**Short problem**
Every record below should be written out exactly; pictures stay out.
* start Data entries *
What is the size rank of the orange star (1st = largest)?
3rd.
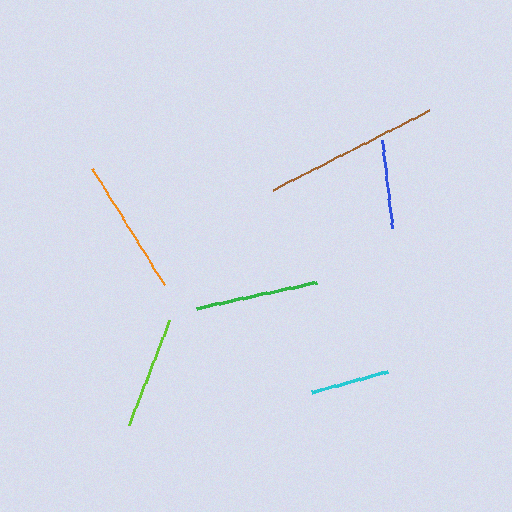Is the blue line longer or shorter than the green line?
The green line is longer than the blue line.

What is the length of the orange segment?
The orange segment is approximately 137 pixels long.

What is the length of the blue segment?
The blue segment is approximately 88 pixels long.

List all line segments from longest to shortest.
From longest to shortest: brown, orange, green, lime, blue, cyan.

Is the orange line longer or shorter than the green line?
The orange line is longer than the green line.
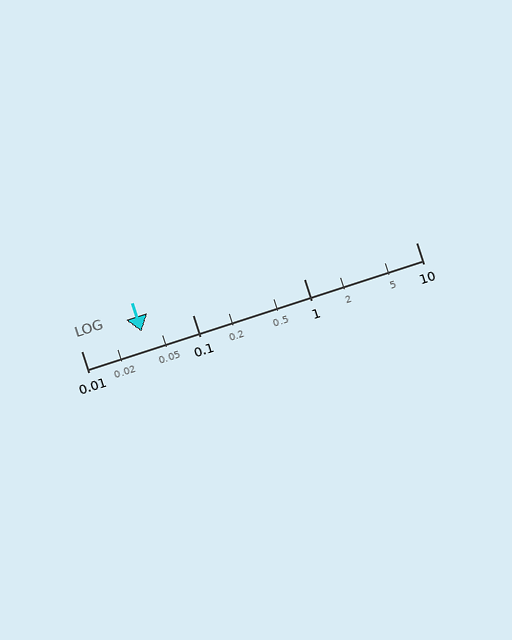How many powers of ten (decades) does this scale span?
* end Data entries *
**Response to the task**
What is the size rank of the orange star (1st = largest)?
3rd.
Is the blue line longer or shorter than the green line?
The green line is longer than the blue line.

What is the length of the orange segment?
The orange segment is approximately 137 pixels long.

What is the length of the blue segment?
The blue segment is approximately 88 pixels long.

List all line segments from longest to shortest.
From longest to shortest: brown, orange, green, lime, blue, cyan.

Is the orange line longer or shorter than the green line?
The orange line is longer than the green line.
How many powers of ten (decades) does this scale span?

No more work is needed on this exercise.